Exercise: From the data that follows, print exactly the lines starting at the one containing "Is the pink" and ending at the one containing "In which direction"; include both of them and nothing more.

Recorded information:
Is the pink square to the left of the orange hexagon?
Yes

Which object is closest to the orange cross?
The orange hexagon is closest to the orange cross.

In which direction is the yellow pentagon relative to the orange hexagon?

...

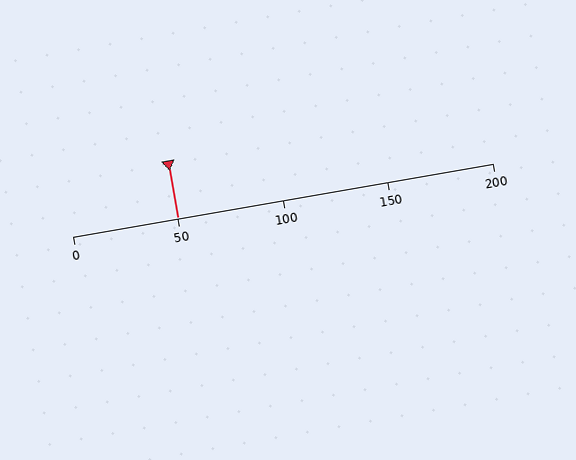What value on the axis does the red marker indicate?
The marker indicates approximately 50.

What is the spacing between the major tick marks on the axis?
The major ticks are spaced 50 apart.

Completed exercise:
Is the pink square to the left of the orange hexagon?
Yes

Which object is closest to the orange cross?
The orange hexagon is closest to the orange cross.

In which direction is the yellow pentagon relative to the orange hexagon?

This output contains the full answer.